Task goal: Would you repeat the lines from the one with "How many objects are" through the final line, both included, and nothing else? No pictures belong in the copy.

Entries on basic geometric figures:
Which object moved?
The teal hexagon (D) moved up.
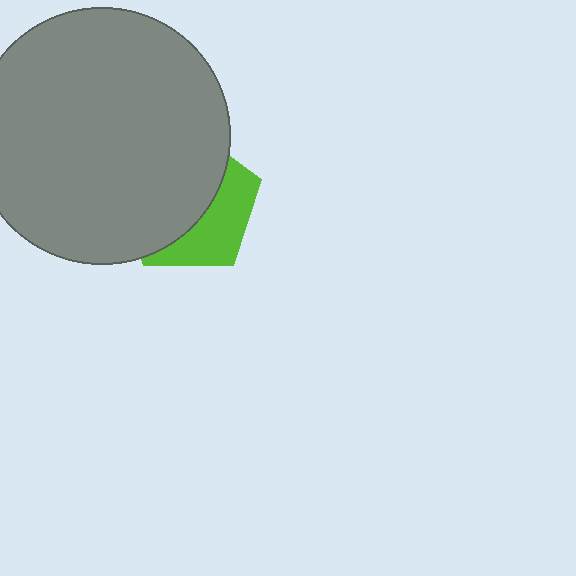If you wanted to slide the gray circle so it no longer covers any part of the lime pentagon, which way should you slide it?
Slide it left — that is the most direct way to separate the two shapes.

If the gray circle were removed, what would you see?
You would see the complete lime pentagon.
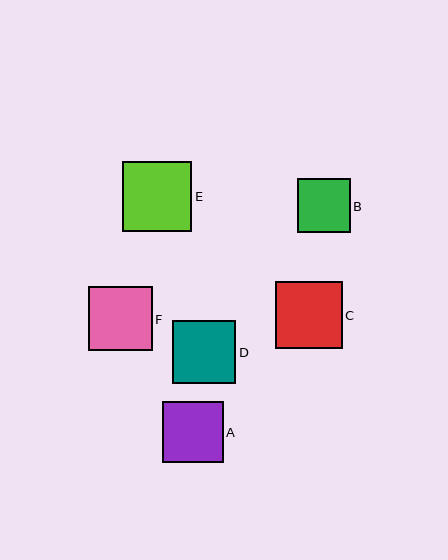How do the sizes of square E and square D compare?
Square E and square D are approximately the same size.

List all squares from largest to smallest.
From largest to smallest: E, C, F, D, A, B.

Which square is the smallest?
Square B is the smallest with a size of approximately 53 pixels.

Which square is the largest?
Square E is the largest with a size of approximately 69 pixels.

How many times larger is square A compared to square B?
Square A is approximately 1.1 times the size of square B.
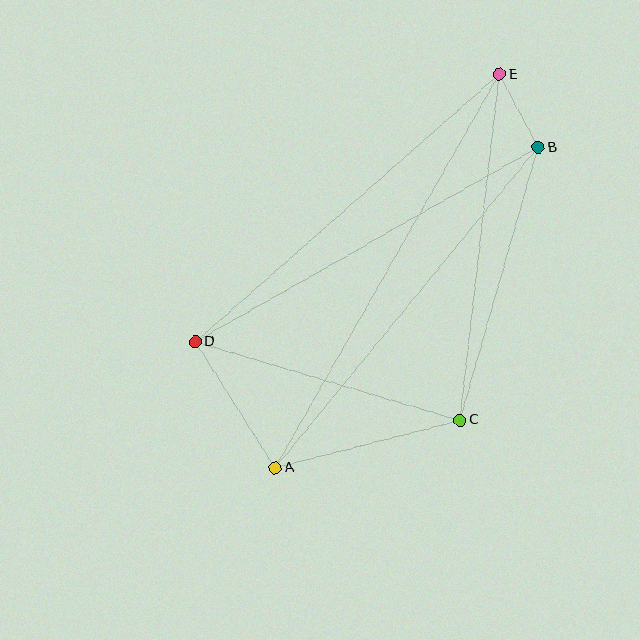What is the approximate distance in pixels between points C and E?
The distance between C and E is approximately 348 pixels.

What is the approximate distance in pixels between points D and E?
The distance between D and E is approximately 405 pixels.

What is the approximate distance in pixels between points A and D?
The distance between A and D is approximately 150 pixels.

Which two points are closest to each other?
Points B and E are closest to each other.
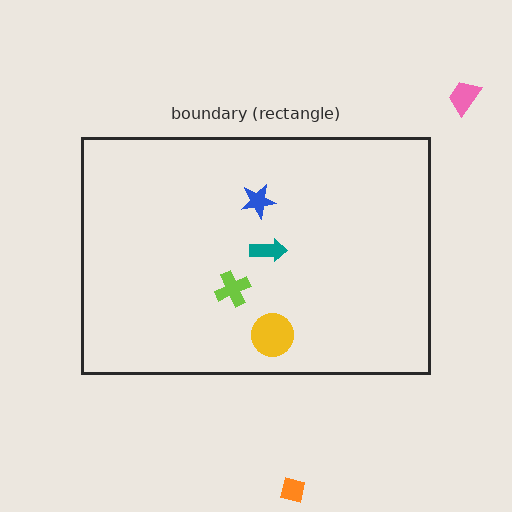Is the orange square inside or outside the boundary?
Outside.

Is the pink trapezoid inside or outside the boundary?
Outside.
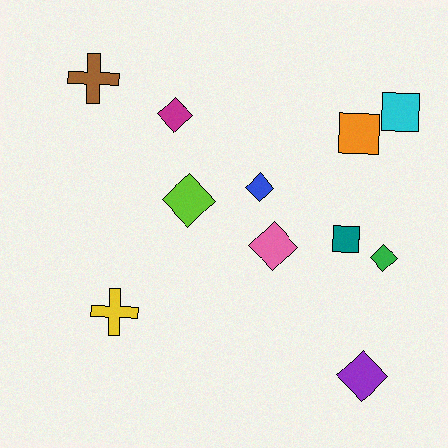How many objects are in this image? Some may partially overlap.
There are 11 objects.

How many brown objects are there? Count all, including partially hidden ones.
There is 1 brown object.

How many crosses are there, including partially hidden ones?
There are 2 crosses.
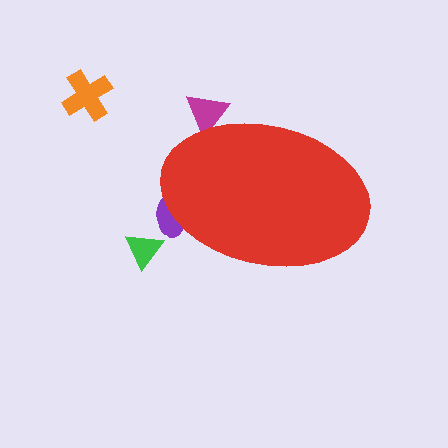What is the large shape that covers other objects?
A red ellipse.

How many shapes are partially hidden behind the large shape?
2 shapes are partially hidden.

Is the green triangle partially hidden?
No, the green triangle is fully visible.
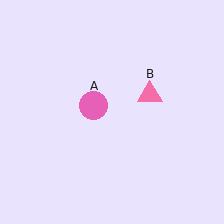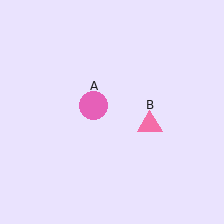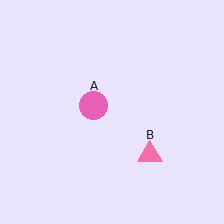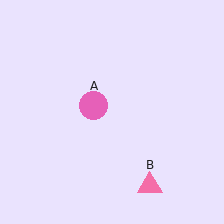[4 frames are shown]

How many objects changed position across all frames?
1 object changed position: pink triangle (object B).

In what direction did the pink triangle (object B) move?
The pink triangle (object B) moved down.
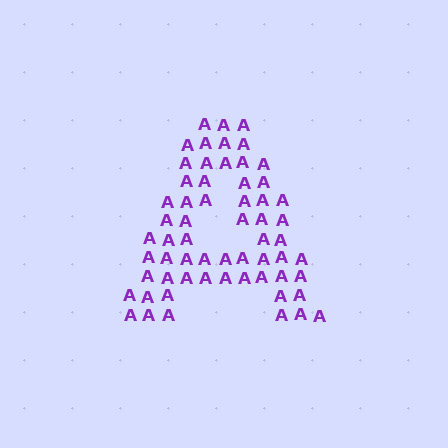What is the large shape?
The large shape is the letter A.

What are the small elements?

Reply:
How many objects are in this image? Some may partially overlap.
There are 11 objects.

How many brown objects are there? Count all, including partially hidden ones.
There is 1 brown object.

How many crosses are there, including partially hidden ones?
There are 2 crosses.
What is the large shape that covers other objects?
A red ellipse.

How many shapes are partially hidden behind the large shape?
2 shapes are partially hidden.

Is the green triangle partially hidden?
No, the green triangle is fully visible.
[4 frames are shown]

How many objects changed position across all frames?
1 object changed position: pink triangle (object B).

In what direction did the pink triangle (object B) move?
The pink triangle (object B) moved down.
What is the large shape?
The large shape is the letter A.

What are the small elements?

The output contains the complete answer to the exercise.